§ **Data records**

((

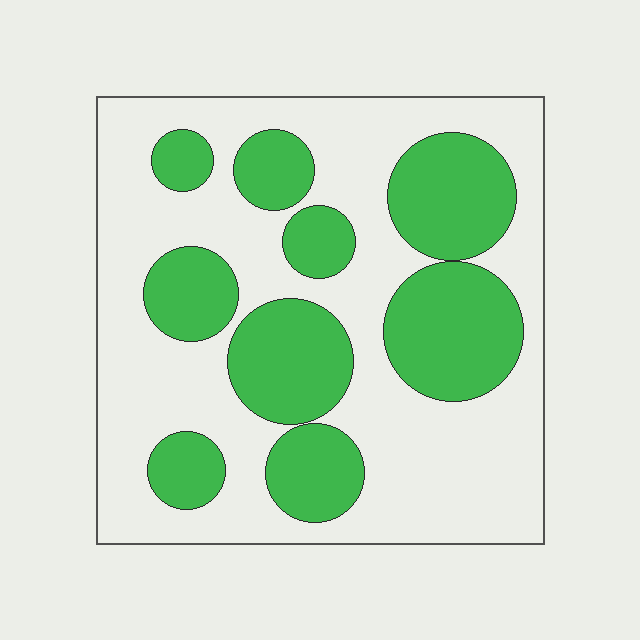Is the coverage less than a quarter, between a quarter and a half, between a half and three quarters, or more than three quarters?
Between a quarter and a half.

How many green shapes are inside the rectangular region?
9.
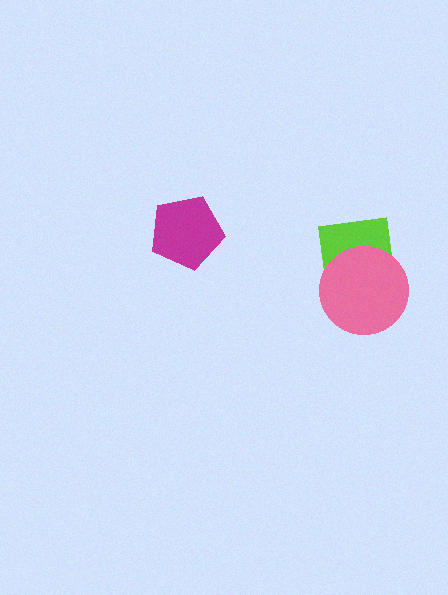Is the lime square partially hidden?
Yes, it is partially covered by another shape.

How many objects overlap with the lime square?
1 object overlaps with the lime square.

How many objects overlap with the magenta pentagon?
0 objects overlap with the magenta pentagon.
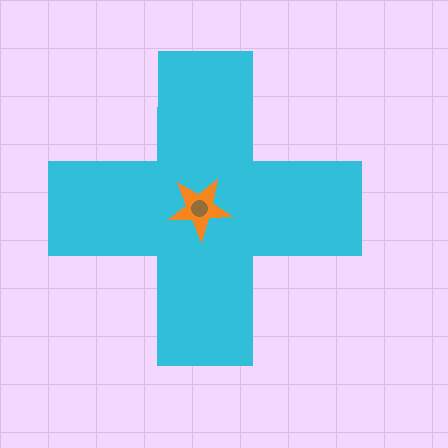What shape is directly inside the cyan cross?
The orange star.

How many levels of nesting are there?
3.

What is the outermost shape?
The cyan cross.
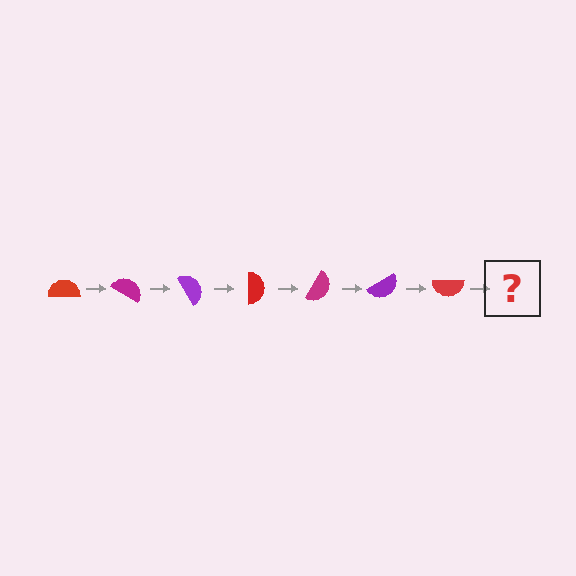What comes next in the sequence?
The next element should be a magenta semicircle, rotated 210 degrees clockwise from the start.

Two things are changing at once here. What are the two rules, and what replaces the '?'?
The two rules are that it rotates 30 degrees clockwise each step and the color cycles through red, magenta, and purple. The '?' should be a magenta semicircle, rotated 210 degrees clockwise from the start.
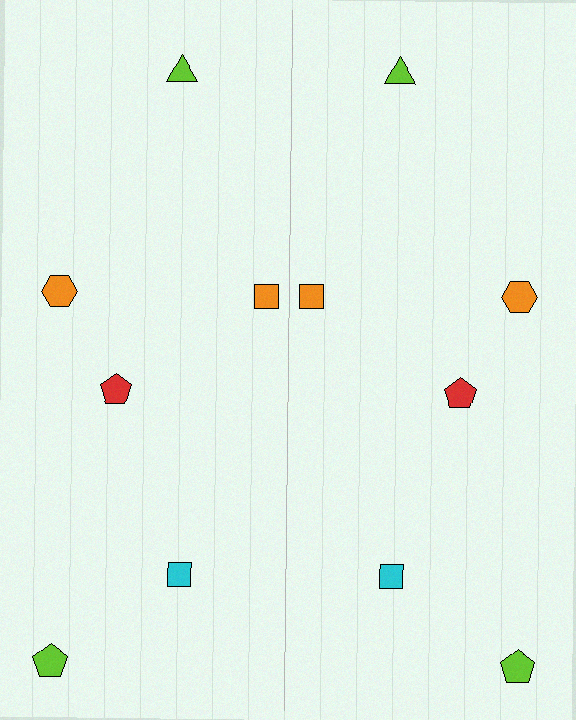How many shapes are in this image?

))

§ **TASK DETAILS**
Retype exactly, and only, the lines from the one containing "Two things are" through the end of the material, leaving aside every picture.

§ **SOLUTION TO THIS EXERCISE**
Two things are changing at once here. What are the two rules, and what replaces the '?'?
The two rules are that it rotates 30 degrees clockwise each step and the color cycles through red, magenta, and purple. The '?' should be a magenta semicircle, rotated 210 degrees clockwise from the start.
How many shapes are in this image?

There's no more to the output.